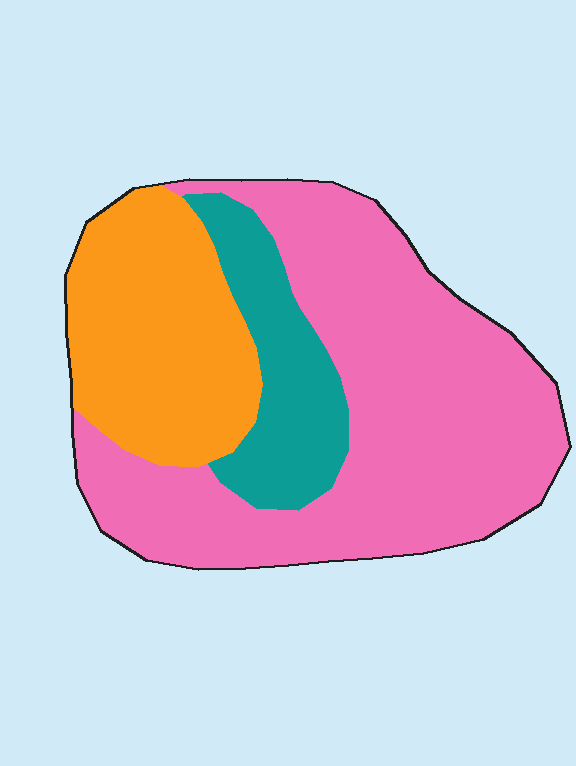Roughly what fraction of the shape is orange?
* * *
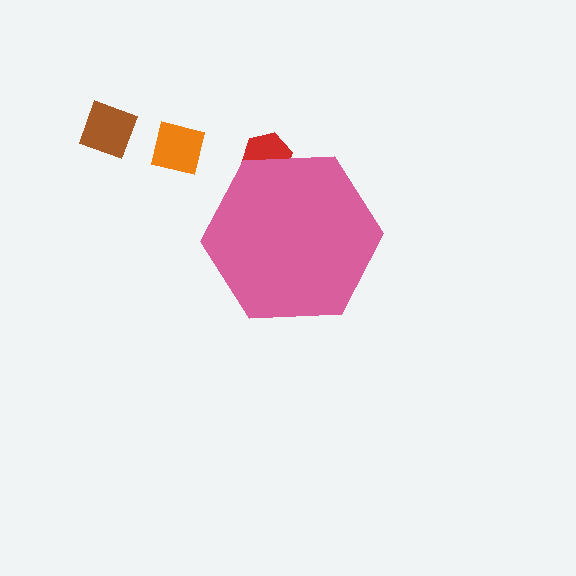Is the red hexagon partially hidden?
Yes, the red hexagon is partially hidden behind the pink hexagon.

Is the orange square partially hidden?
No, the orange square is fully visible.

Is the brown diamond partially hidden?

Work to complete
Look back at the data above. Transcribe exactly the lines starting at the line that contains "Is the orange square partially hidden?" and ending at the line that contains "Is the brown diamond partially hidden?".

Response for this exercise
Is the orange square partially hidden?
No, the orange square is fully visible.

Is the brown diamond partially hidden?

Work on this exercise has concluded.